§ **DATA TO USE**

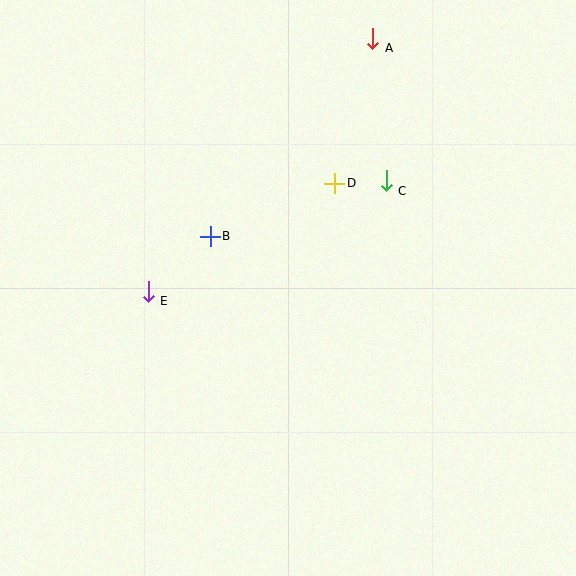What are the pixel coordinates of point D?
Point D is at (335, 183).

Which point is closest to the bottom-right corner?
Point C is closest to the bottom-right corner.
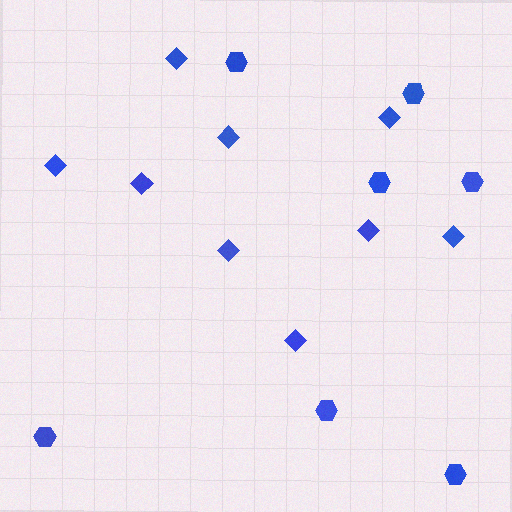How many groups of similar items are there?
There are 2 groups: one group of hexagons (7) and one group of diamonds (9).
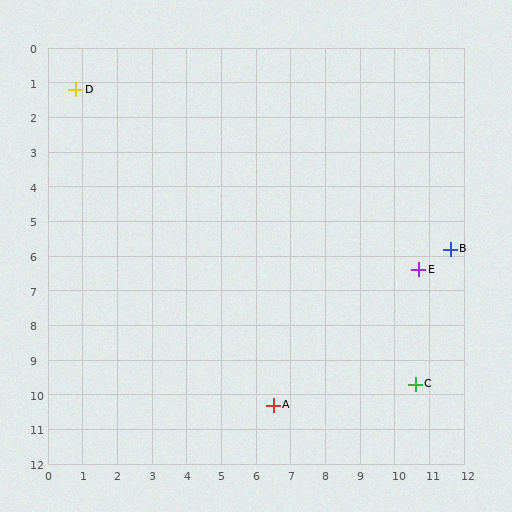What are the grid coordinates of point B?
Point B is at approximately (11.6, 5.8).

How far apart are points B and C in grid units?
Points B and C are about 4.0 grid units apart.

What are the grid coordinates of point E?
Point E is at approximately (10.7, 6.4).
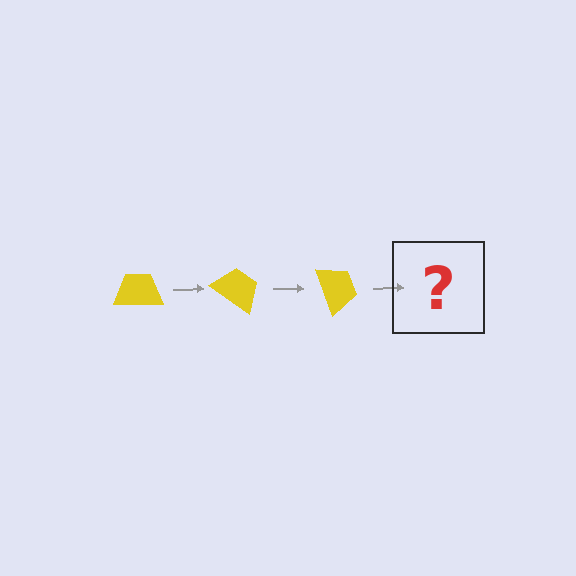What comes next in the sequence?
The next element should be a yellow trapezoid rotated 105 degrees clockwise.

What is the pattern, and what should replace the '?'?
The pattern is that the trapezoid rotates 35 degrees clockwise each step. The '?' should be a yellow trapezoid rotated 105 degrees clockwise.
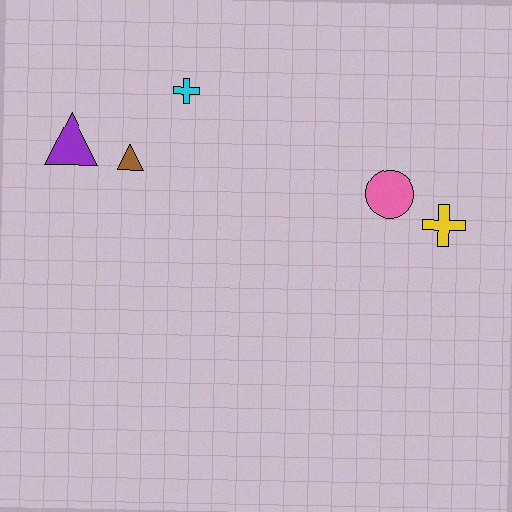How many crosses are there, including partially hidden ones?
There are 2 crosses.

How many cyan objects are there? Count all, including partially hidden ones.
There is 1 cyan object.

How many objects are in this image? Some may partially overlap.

--

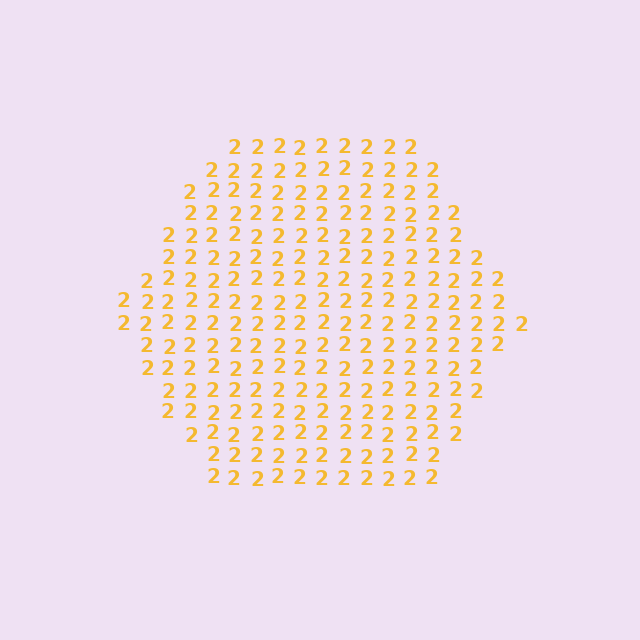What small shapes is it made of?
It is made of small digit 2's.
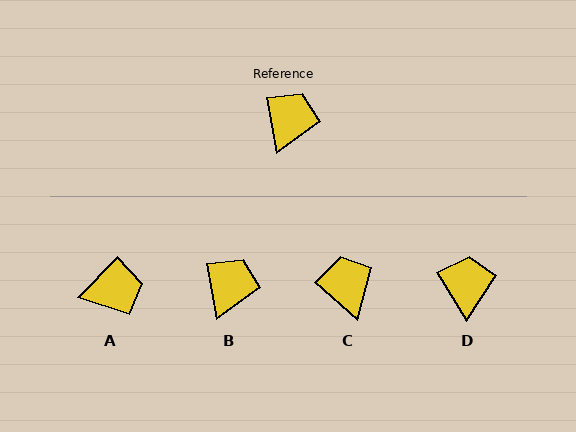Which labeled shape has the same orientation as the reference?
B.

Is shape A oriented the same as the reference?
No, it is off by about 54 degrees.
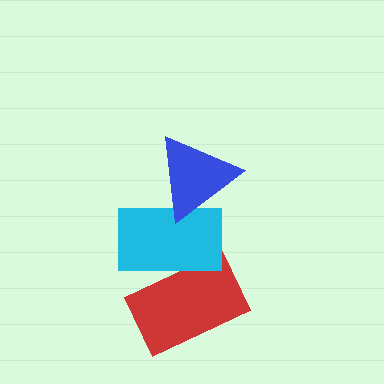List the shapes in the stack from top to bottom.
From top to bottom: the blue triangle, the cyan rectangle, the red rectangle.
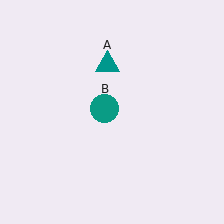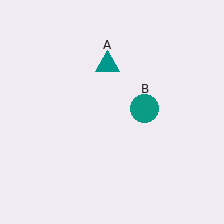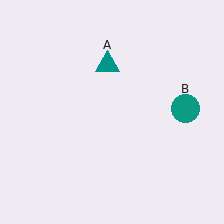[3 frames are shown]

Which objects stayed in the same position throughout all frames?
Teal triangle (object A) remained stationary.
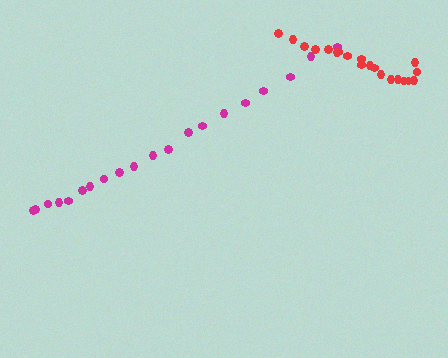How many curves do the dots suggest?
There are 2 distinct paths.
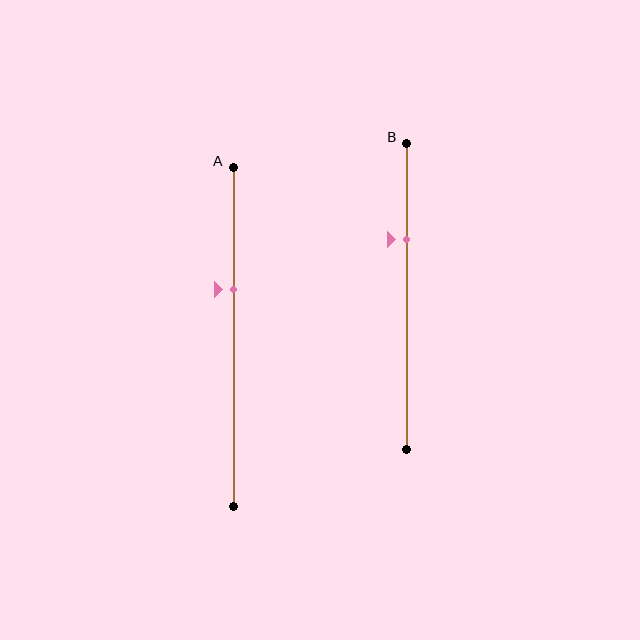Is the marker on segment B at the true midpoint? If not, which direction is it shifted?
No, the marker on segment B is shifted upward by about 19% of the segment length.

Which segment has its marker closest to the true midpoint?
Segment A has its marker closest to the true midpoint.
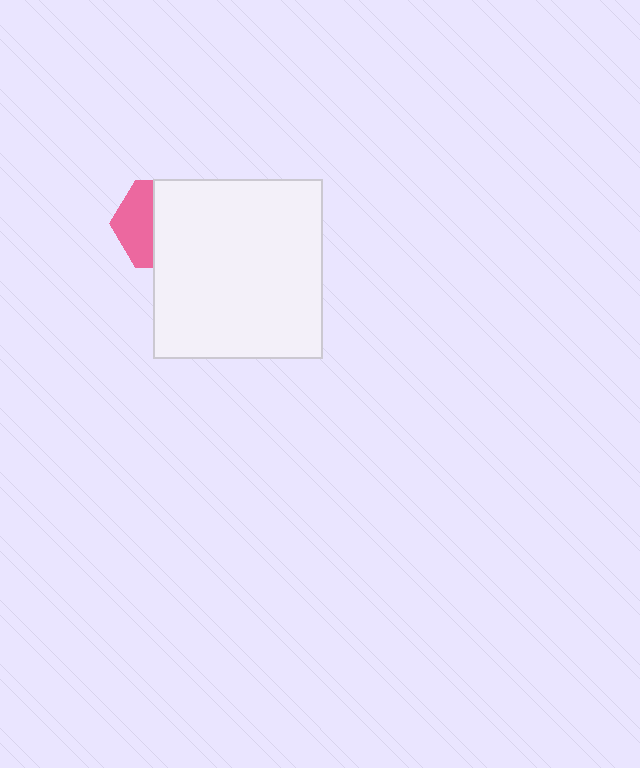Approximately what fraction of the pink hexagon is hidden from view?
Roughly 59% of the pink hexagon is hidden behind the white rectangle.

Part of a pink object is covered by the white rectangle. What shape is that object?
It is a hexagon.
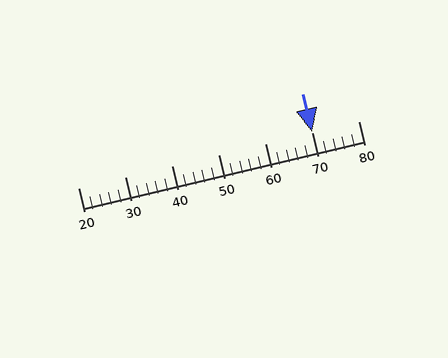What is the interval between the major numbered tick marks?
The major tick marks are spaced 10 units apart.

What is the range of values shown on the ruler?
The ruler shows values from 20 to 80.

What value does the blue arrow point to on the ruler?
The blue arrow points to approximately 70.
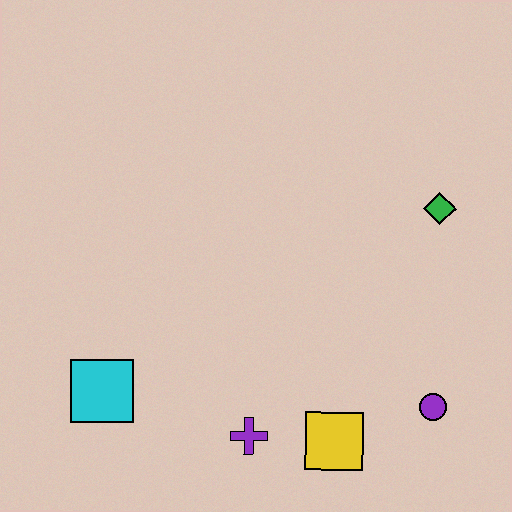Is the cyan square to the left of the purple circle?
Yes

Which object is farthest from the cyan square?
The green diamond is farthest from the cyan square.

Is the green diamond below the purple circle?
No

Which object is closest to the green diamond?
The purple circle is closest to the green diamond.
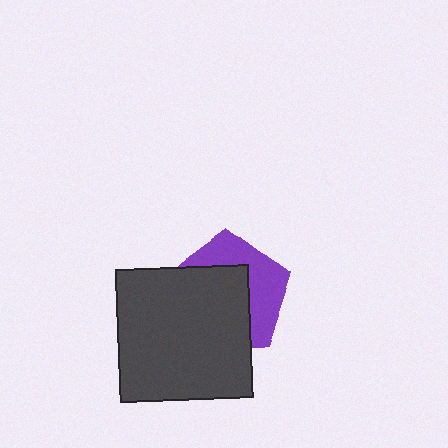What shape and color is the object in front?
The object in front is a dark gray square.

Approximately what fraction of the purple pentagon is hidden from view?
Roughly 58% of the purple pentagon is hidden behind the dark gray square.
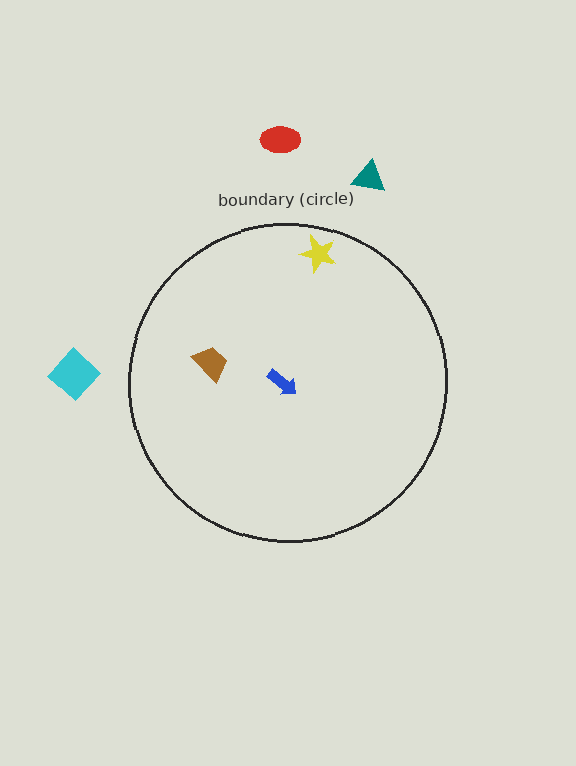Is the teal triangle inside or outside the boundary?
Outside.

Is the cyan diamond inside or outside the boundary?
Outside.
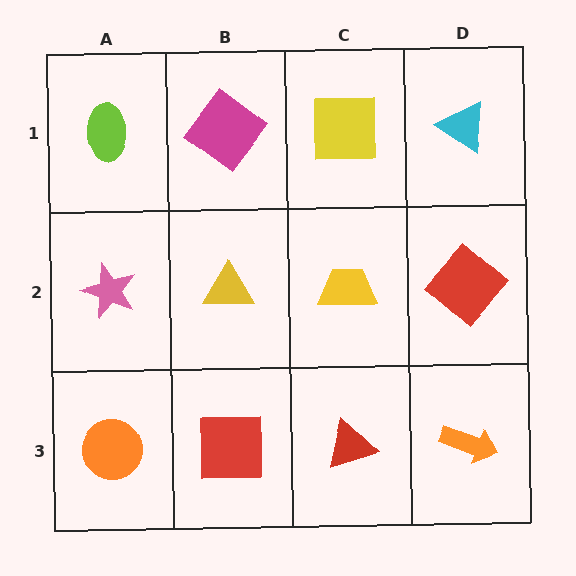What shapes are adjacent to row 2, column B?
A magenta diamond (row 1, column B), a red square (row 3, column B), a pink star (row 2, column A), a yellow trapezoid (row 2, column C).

§ **INSTRUCTIONS FOR THE TASK**
Keep to the lines between the line with "What are the grid coordinates of point E?" and the line with "How many objects", inclusive, and transcribe them without pictures.

§ **FINISHED TASK**
What are the grid coordinates of point E?
Point E is at approximately (10.7, 6.4).
What comes next in the sequence?
The next element should be a yellow trapezoid rotated 105 degrees clockwise.

What is the pattern, and what should replace the '?'?
The pattern is that the trapezoid rotates 35 degrees clockwise each step. The '?' should be a yellow trapezoid rotated 105 degrees clockwise.
How many crosses are there, including partially hidden ones?
There are 2 crosses.

How many cyan objects are there? Count all, including partially hidden ones.
There is 1 cyan object.

How many objects are in this image? Some may partially overlap.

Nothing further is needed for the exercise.